• **WRITTEN REQUEST**:
Images excluded, repeat each entry below exactly.

■ ■ ■ ■ ■ ■ ■

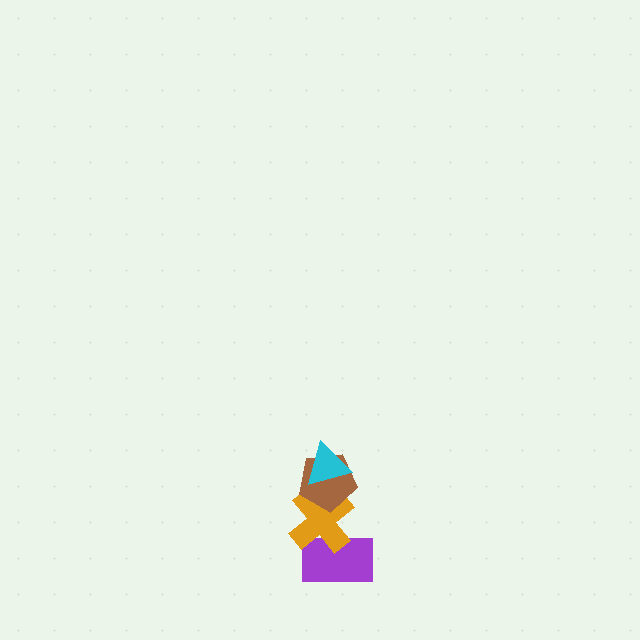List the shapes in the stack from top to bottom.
From top to bottom: the cyan triangle, the brown pentagon, the orange cross, the purple rectangle.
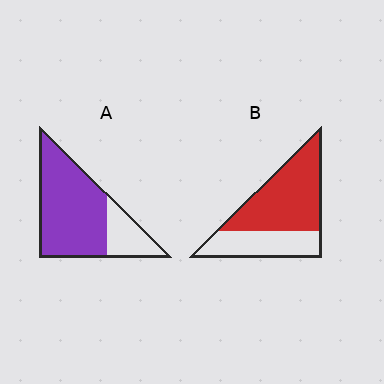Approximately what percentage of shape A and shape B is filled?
A is approximately 75% and B is approximately 65%.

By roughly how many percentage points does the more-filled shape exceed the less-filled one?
By roughly 10 percentage points (A over B).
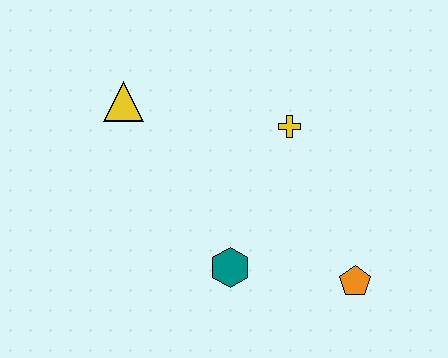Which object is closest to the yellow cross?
The teal hexagon is closest to the yellow cross.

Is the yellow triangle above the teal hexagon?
Yes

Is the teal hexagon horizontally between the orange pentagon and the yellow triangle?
Yes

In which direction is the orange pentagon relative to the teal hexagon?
The orange pentagon is to the right of the teal hexagon.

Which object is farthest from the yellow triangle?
The orange pentagon is farthest from the yellow triangle.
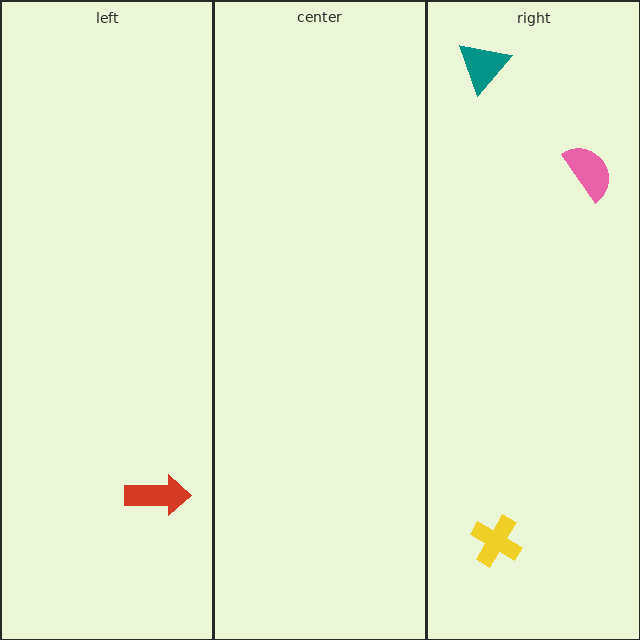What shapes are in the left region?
The red arrow.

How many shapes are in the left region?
1.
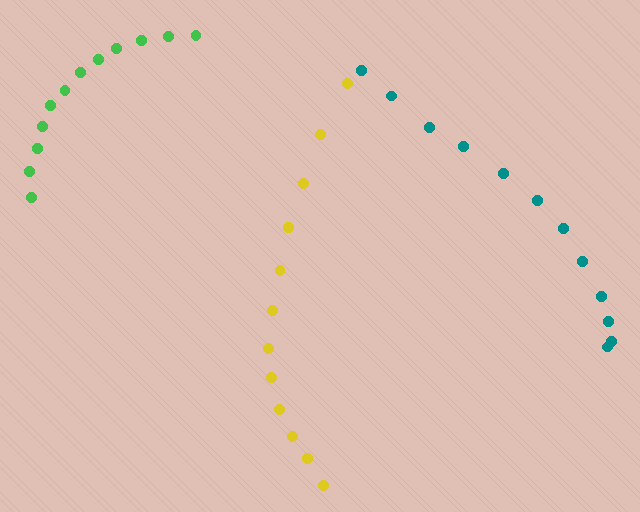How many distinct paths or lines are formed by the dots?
There are 3 distinct paths.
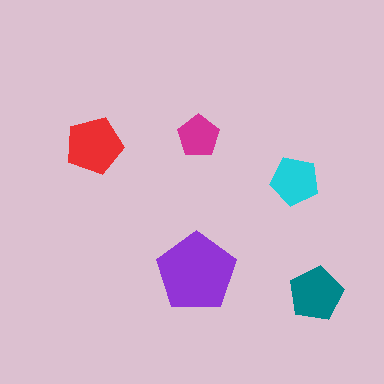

■ ■ ■ ■ ■ ■ ■

• **ANSWER FOR THE TASK**:
List the shapes in the stack from top to bottom.
From top to bottom: the cyan triangle, the brown pentagon, the orange cross, the purple rectangle.
Approximately what percentage of shape A and shape B is filled?
A is approximately 75% and B is approximately 65%.

By roughly how many percentage points does the more-filled shape exceed the less-filled one?
By roughly 10 percentage points (A over B).
Which object is closest to the yellow cross?
The teal hexagon is closest to the yellow cross.

Is the yellow triangle above the teal hexagon?
Yes

Is the teal hexagon horizontally between the orange pentagon and the yellow triangle?
Yes

In which direction is the orange pentagon relative to the teal hexagon?
The orange pentagon is to the right of the teal hexagon.

Which object is farthest from the yellow triangle?
The orange pentagon is farthest from the yellow triangle.
What shapes are in the left region?
The red arrow.

How many shapes are in the left region?
1.
How many distinct paths or lines are formed by the dots?
There are 3 distinct paths.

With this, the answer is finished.